━━━ DATA SECTION

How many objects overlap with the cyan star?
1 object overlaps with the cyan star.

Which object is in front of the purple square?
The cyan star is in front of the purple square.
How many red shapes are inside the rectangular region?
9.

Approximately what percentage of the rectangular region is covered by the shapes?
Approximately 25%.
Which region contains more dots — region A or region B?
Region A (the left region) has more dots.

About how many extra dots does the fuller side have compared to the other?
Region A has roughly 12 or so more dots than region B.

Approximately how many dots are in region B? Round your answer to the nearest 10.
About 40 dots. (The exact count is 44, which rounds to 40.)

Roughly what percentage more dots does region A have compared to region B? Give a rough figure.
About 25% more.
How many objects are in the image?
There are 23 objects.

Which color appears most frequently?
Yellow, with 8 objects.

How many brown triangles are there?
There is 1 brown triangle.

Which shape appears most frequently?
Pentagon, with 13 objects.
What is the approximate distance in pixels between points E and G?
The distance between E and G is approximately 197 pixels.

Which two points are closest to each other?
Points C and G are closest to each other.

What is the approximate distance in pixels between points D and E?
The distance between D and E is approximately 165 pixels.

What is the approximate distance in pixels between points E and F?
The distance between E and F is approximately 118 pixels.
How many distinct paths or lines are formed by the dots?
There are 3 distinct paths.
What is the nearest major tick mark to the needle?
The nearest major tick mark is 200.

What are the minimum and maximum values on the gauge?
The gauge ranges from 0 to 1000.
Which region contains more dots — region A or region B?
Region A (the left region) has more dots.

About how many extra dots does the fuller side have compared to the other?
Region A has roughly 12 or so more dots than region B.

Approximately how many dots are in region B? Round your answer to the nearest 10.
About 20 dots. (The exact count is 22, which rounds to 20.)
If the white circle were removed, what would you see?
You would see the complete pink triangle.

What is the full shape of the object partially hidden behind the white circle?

━━━━━━

_GIVEN EXERCISE_
Retype the records above exactly.

_REPLY TO THE EXERCISE_
How many objects overlap with the cyan star?
1 object overlaps with the cyan star.

Which object is in front of the purple square?
The cyan star is in front of the purple square.
How many red shapes are inside the rectangular region?
9.

Approximately what percentage of the rectangular region is covered by the shapes?
Approximately 25%.
Which region contains more dots — region A or region B?
Region A (the left region) has more dots.

About how many extra dots does the fuller side have compared to the other?
Region A has roughly 12 or so more dots than region B.

Approximately how many dots are in region B? Round your answer to the nearest 10.
About 40 dots. (The exact count is 44, which rounds to 40.)

Roughly what percentage more dots does region A have compared to region B? Give a rough figure.
About 25% more.
How many objects are in the image?
There are 23 objects.

Which color appears most frequently?
Yellow, with 8 objects.

How many brown triangles are there?
There is 1 brown triangle.

Which shape appears most frequently?
Pentagon, with 13 objects.
What is the approximate distance in pixels between points E and G?
The distance between E and G is approximately 197 pixels.

Which two points are closest to each other?
Points C and G are closest to each other.

What is the approximate distance in pixels between points D and E?
The distance between D and E is approximately 165 pixels.

What is the approximate distance in pixels between points E and F?
The distance between E and F is approximately 118 pixels.
How many distinct paths or lines are formed by the dots?
There are 3 distinct paths.
What is the nearest major tick mark to the needle?
The nearest major tick mark is 200.

What are the minimum and maximum values on the gauge?
The gauge ranges from 0 to 1000.
Which region contains more dots — region A or region B?
Region A (the left region) has more dots.

About how many extra dots does the fuller side have compared to the other?
Region A has roughly 12 or so more dots than region B.

Approximately how many dots are in region B? Round your answer to the nearest 10.
About 20 dots. (The exact count is 22, which rounds to 20.)
If the white circle were removed, what would you see?
You would see the complete pink triangle.

What is the full shape of the object partially hidden behind the white circle?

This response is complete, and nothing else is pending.